▶ _THE REQUEST_
Restate exactly, and only, the lines from the one with "How many circles" through the end of the data, with both of those end lines kept. Drop any pictures.
════
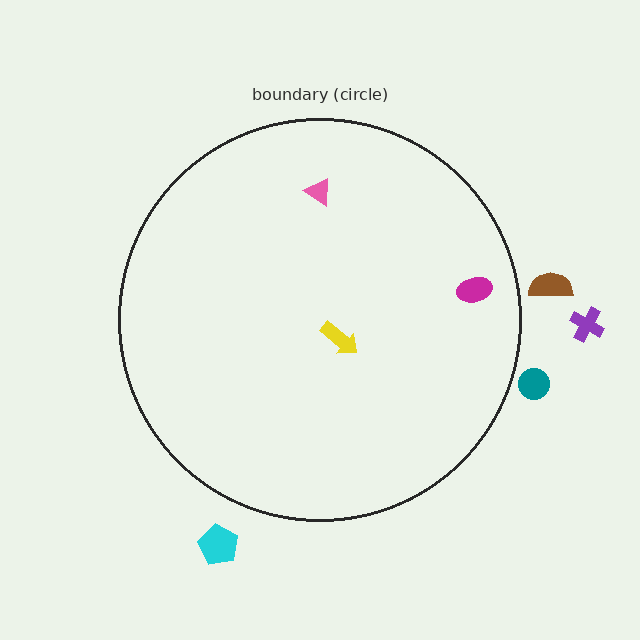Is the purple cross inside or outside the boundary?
Outside.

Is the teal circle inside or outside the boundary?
Outside.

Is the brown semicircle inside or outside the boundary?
Outside.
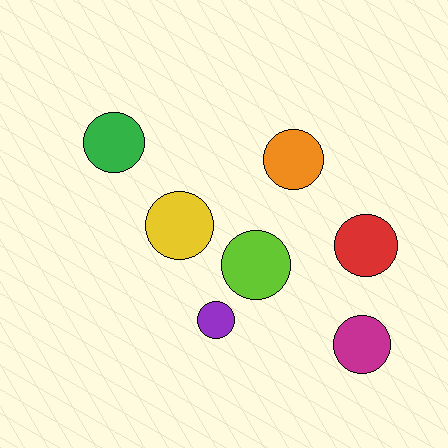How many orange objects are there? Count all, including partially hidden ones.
There is 1 orange object.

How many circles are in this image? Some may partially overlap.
There are 7 circles.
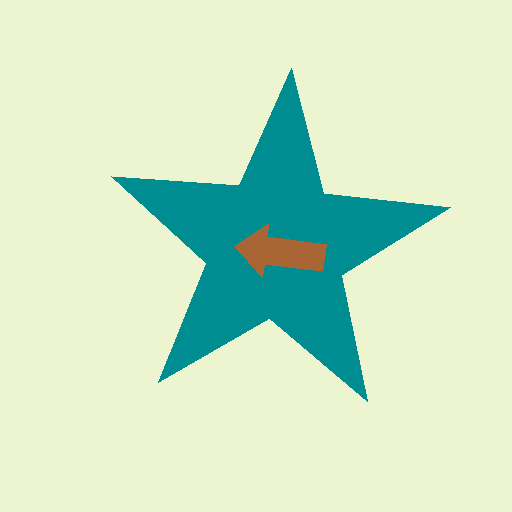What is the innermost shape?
The brown arrow.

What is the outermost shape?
The teal star.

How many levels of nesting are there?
2.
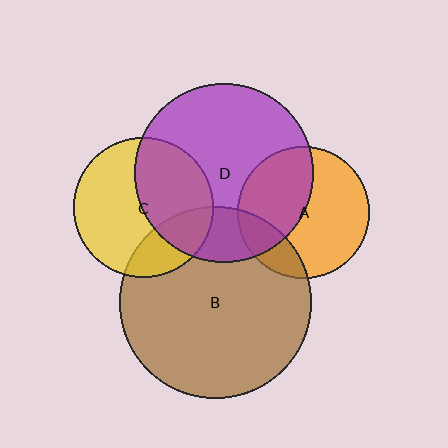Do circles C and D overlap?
Yes.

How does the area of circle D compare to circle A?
Approximately 1.8 times.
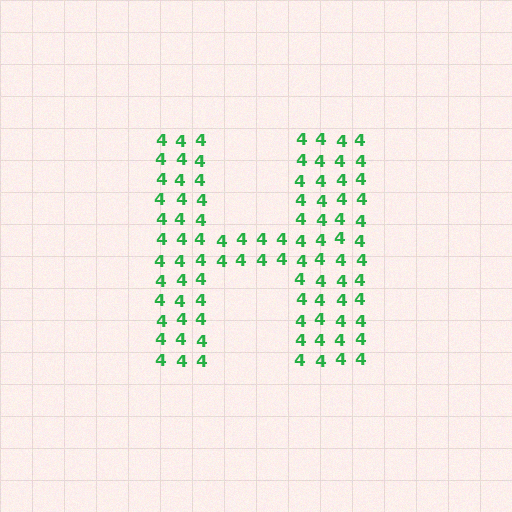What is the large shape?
The large shape is the letter H.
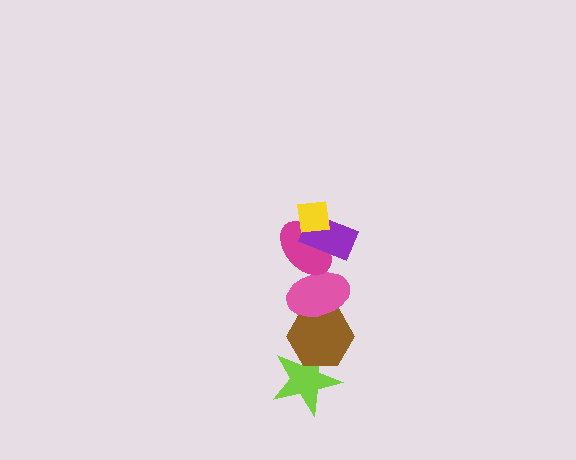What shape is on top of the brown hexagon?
════
▶ _RESPONSE_
How many circles are in this image? Some may partially overlap.
There are 7 circles.
What is the innermost shape?
The brown arrow.

What is the outermost shape?
The teal star.

How many levels of nesting are there?
2.
Do circles C and D overlap?
Yes.

How does the area of circle D compare to circle A?
Approximately 1.8 times.
What is the large shape?
The large shape is the letter H.
What shape is on top of the brown hexagon?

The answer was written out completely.